§ **WORK INSTRUCTIONS**
Return all entries precisely as they stand, without the images.

§ **EXTRACTED RECORDS**

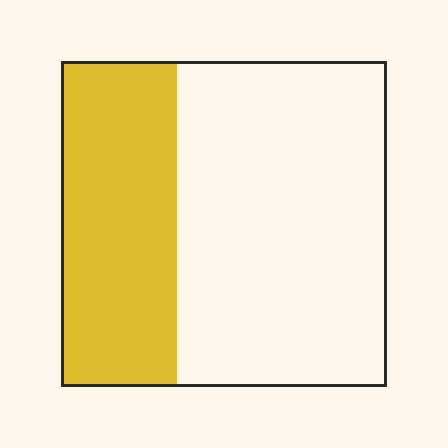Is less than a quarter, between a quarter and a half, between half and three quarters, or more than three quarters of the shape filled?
Between a quarter and a half.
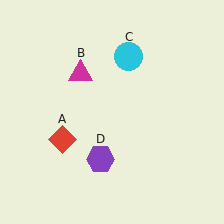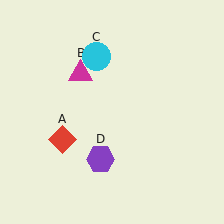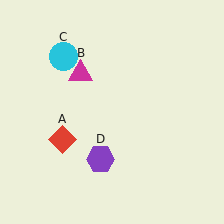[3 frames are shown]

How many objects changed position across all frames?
1 object changed position: cyan circle (object C).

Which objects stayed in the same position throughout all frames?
Red diamond (object A) and magenta triangle (object B) and purple hexagon (object D) remained stationary.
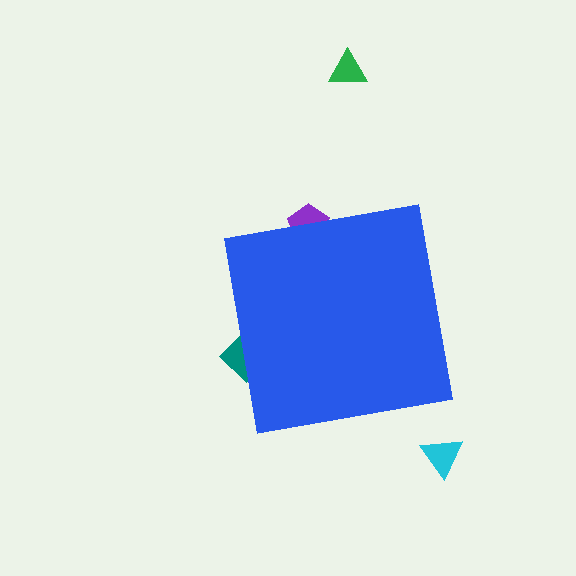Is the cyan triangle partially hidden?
No, the cyan triangle is fully visible.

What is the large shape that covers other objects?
A blue square.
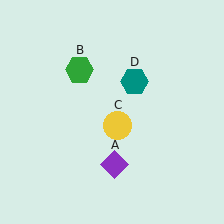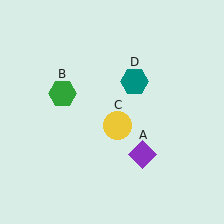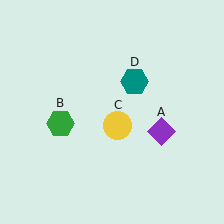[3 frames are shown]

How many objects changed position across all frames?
2 objects changed position: purple diamond (object A), green hexagon (object B).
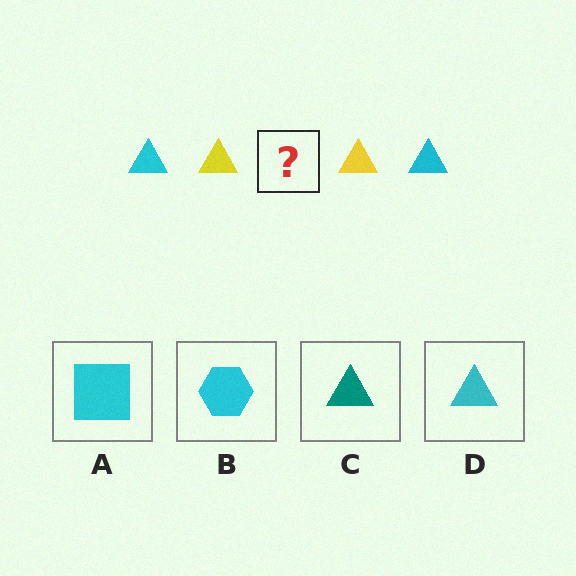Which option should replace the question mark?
Option D.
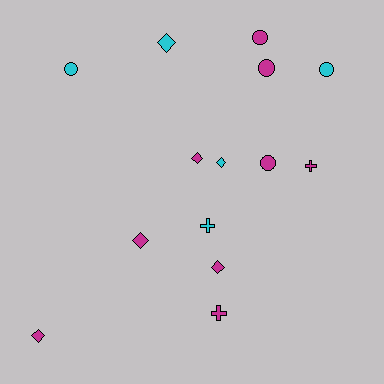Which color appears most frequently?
Magenta, with 9 objects.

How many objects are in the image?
There are 14 objects.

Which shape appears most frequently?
Diamond, with 6 objects.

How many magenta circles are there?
There are 3 magenta circles.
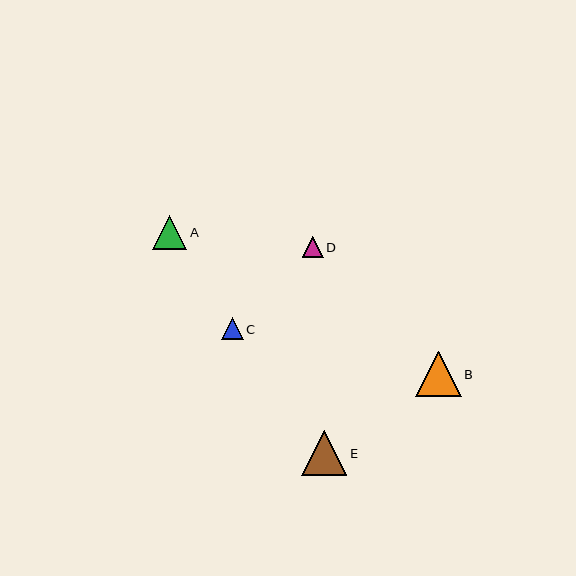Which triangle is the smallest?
Triangle D is the smallest with a size of approximately 21 pixels.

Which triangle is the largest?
Triangle B is the largest with a size of approximately 45 pixels.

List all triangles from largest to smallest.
From largest to smallest: B, E, A, C, D.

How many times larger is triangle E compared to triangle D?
Triangle E is approximately 2.2 times the size of triangle D.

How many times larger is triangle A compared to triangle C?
Triangle A is approximately 1.6 times the size of triangle C.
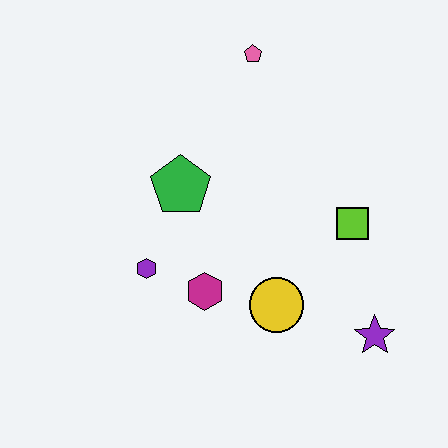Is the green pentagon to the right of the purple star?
No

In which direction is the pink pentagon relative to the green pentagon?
The pink pentagon is above the green pentagon.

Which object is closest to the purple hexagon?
The magenta hexagon is closest to the purple hexagon.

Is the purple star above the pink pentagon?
No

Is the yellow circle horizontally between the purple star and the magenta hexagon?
Yes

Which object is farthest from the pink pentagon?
The purple star is farthest from the pink pentagon.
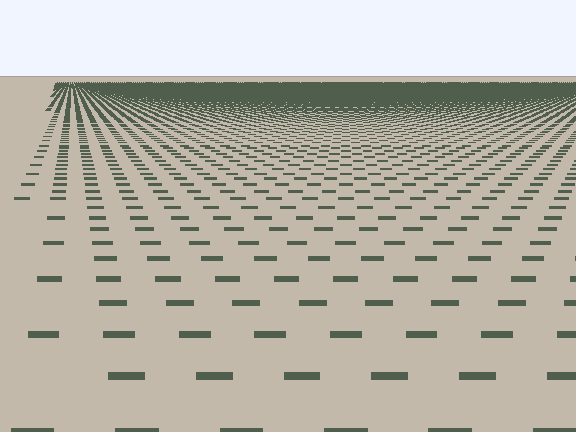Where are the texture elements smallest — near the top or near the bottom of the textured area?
Near the top.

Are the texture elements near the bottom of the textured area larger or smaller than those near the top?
Larger. Near the bottom, elements are closer to the viewer and appear at a bigger on-screen size.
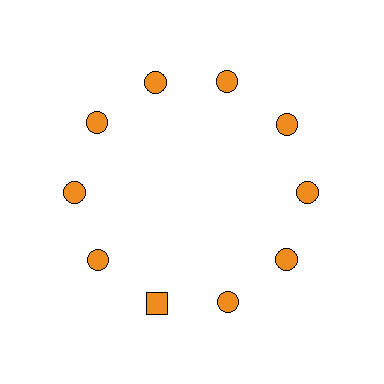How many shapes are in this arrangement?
There are 10 shapes arranged in a ring pattern.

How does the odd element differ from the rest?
It has a different shape: square instead of circle.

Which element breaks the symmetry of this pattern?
The orange square at roughly the 7 o'clock position breaks the symmetry. All other shapes are orange circles.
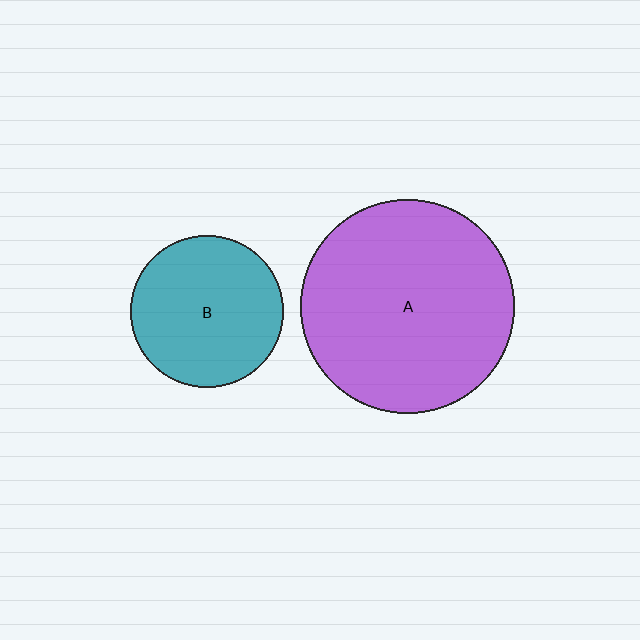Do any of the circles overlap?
No, none of the circles overlap.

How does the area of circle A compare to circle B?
Approximately 2.0 times.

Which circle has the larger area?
Circle A (purple).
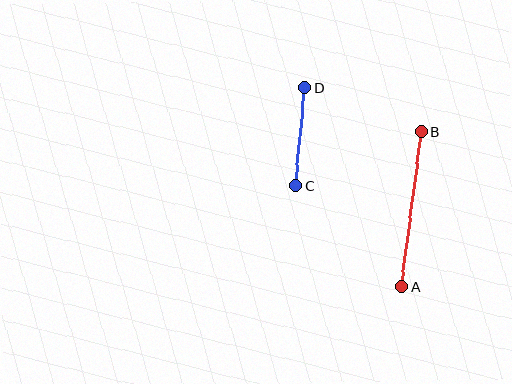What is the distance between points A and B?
The distance is approximately 157 pixels.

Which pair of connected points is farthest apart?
Points A and B are farthest apart.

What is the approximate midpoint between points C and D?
The midpoint is at approximately (300, 137) pixels.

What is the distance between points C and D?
The distance is approximately 99 pixels.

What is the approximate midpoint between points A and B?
The midpoint is at approximately (411, 210) pixels.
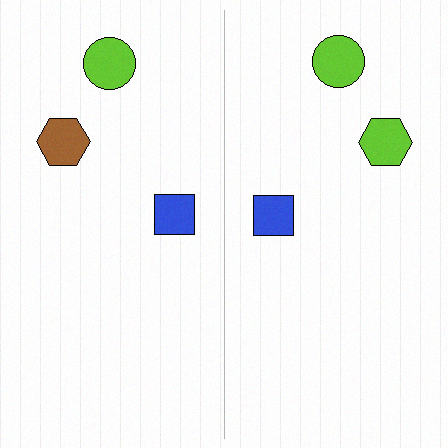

§ **SOLUTION TO THE EXERCISE**
Is less than a quarter, between a quarter and a half, between half and three quarters, or more than three quarters of the shape filled?
Between a quarter and a half.
[3 frames are shown]

How many objects changed position across all frames?
1 object changed position: cyan circle (object C).

Which objects stayed in the same position throughout all frames?
Red diamond (object A) and magenta triangle (object B) and purple hexagon (object D) remained stationary.
Is the cyan triangle partially hidden?
No, the cyan triangle is fully visible.

What is the large shape that covers other objects?
A blue square.
[3 frames are shown]

How many objects changed position across all frames?
2 objects changed position: purple diamond (object A), green hexagon (object B).
Which option should replace the question mark?
Option D.
Which color appears most frequently?
Magenta, with 9 objects.

How many objects are in the image?
There are 14 objects.

Which shape appears most frequently?
Diamond, with 6 objects.

How many magenta circles are there?
There are 3 magenta circles.
Which triangle is the smallest?
Triangle D is the smallest with a size of approximately 21 pixels.

Which triangle is the largest?
Triangle B is the largest with a size of approximately 45 pixels.

List all triangles from largest to smallest.
From largest to smallest: B, E, A, C, D.

How many times larger is triangle E compared to triangle D?
Triangle E is approximately 2.2 times the size of triangle D.

How many times larger is triangle A compared to triangle C?
Triangle A is approximately 1.6 times the size of triangle C.
Is the green pentagon to the right of the purple star?
No

In which direction is the pink pentagon relative to the green pentagon?
The pink pentagon is above the green pentagon.

Which object is closest to the purple hexagon?
The magenta hexagon is closest to the purple hexagon.

Is the purple star above the pink pentagon?
No

Is the yellow circle horizontally between the purple star and the magenta hexagon?
Yes

Which object is farthest from the pink pentagon?
The purple star is farthest from the pink pentagon.
Where are the texture elements smallest — near the top or near the bottom of the textured area?
Near the top.

Are the texture elements near the bottom of the textured area larger or smaller than those near the top?
Larger. Near the bottom, elements are closer to the viewer and appear at a bigger on-screen size.
How many shapes are in this arrangement?
There are 10 shapes arranged in a ring pattern.

How does the odd element differ from the rest?
It has a different shape: square instead of circle.

Which element breaks the symmetry of this pattern?
The orange square at roughly the 7 o'clock position breaks the symmetry. All other shapes are orange circles.
Do any of the circles overlap?
No, none of the circles overlap.

How does the area of circle A compare to circle B?
Approximately 2.0 times.

Which circle has the larger area?
Circle A (purple).
What is the distance between points A and B?
The distance is approximately 157 pixels.

Which pair of connected points is farthest apart?
Points A and B are farthest apart.

What is the approximate midpoint between points C and D?
The midpoint is at approximately (300, 137) pixels.

What is the distance between points C and D?
The distance is approximately 99 pixels.

What is the approximate midpoint between points A and B?
The midpoint is at approximately (411, 210) pixels.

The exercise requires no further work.